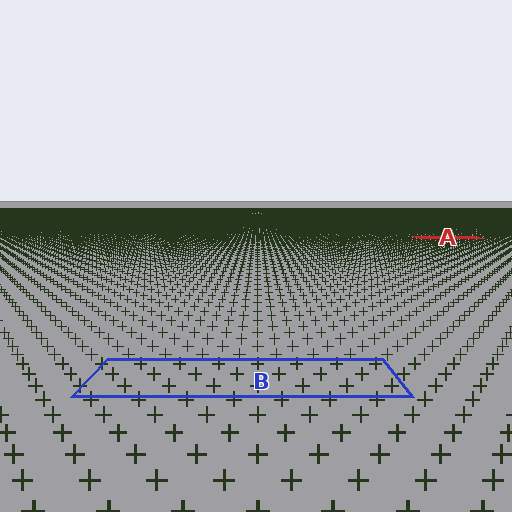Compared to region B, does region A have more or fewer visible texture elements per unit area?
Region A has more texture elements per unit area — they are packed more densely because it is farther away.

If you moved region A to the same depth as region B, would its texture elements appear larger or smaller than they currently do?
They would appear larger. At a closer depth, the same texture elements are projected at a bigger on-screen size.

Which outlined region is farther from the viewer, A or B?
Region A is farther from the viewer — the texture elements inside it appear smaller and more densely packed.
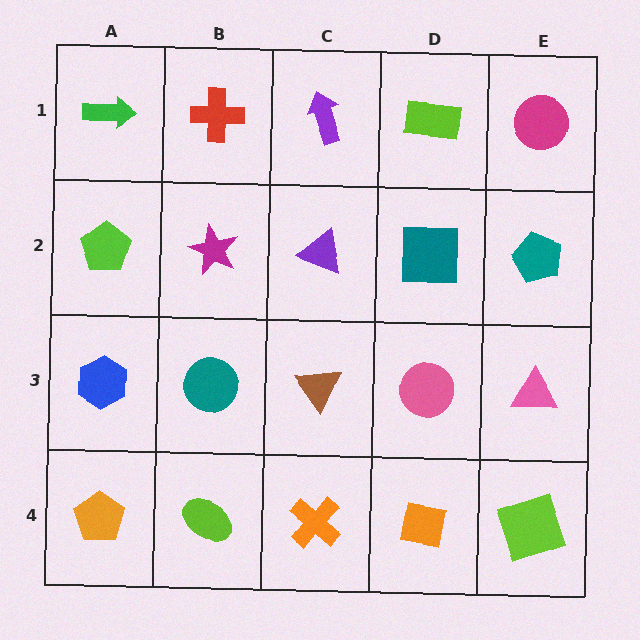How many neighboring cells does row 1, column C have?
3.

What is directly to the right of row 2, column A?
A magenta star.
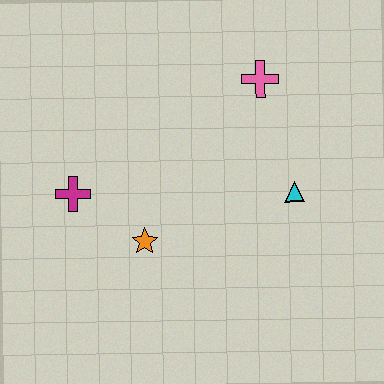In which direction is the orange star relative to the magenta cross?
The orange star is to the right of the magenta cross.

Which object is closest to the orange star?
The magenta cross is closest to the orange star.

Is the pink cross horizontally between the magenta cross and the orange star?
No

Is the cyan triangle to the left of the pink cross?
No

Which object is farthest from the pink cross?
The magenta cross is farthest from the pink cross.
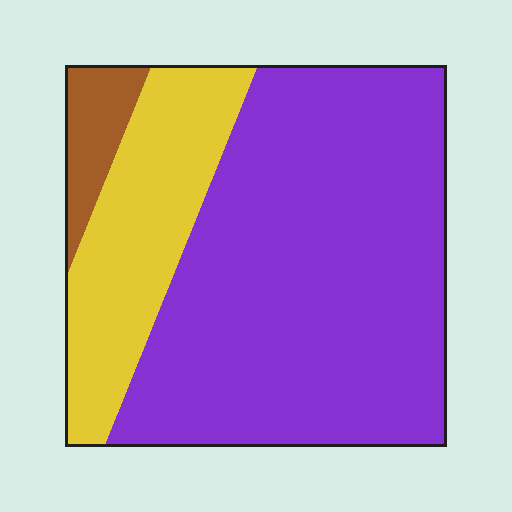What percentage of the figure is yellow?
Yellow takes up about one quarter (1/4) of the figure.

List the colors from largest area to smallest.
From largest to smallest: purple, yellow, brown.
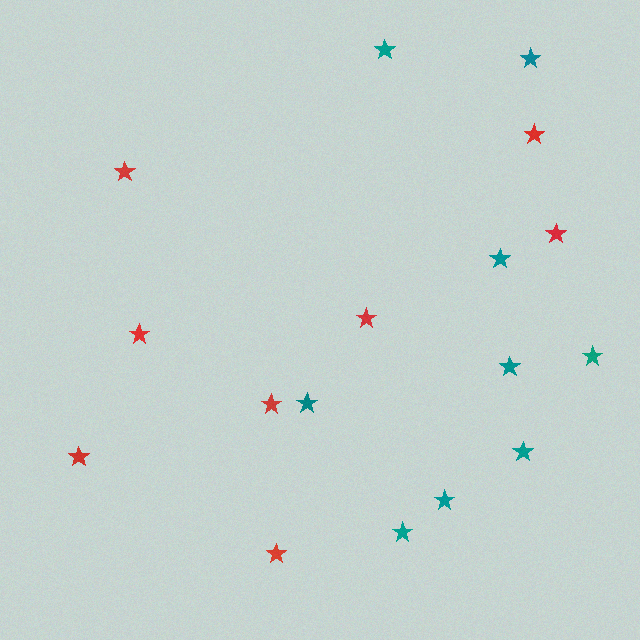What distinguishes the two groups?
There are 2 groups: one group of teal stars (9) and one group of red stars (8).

Problem statement>
Please retype exactly the lines from the line containing "Which outlined region" through the final line of the records above, inclusive, leaving out any pictures.

Solved exercise>
Which outlined region is farther from the viewer, A or B?
Region A is farther from the viewer — the texture elements inside it appear smaller and more densely packed.
How many neighboring cells does row 1, column C have?
3.

What is directly to the right of row 2, column A?
A magenta star.
In which direction is the orange star relative to the magenta cross?
The orange star is to the right of the magenta cross.

Which object is closest to the orange star?
The magenta cross is closest to the orange star.

Is the pink cross horizontally between the magenta cross and the orange star?
No

Is the cyan triangle to the left of the pink cross?
No

Which object is farthest from the pink cross?
The magenta cross is farthest from the pink cross.
What percentage of the figure is yellow?
Yellow takes up about one quarter (1/4) of the figure.

List the colors from largest area to smallest.
From largest to smallest: purple, yellow, brown.
What distinguishes the two groups?
There are 2 groups: one group of teal stars (9) and one group of red stars (8).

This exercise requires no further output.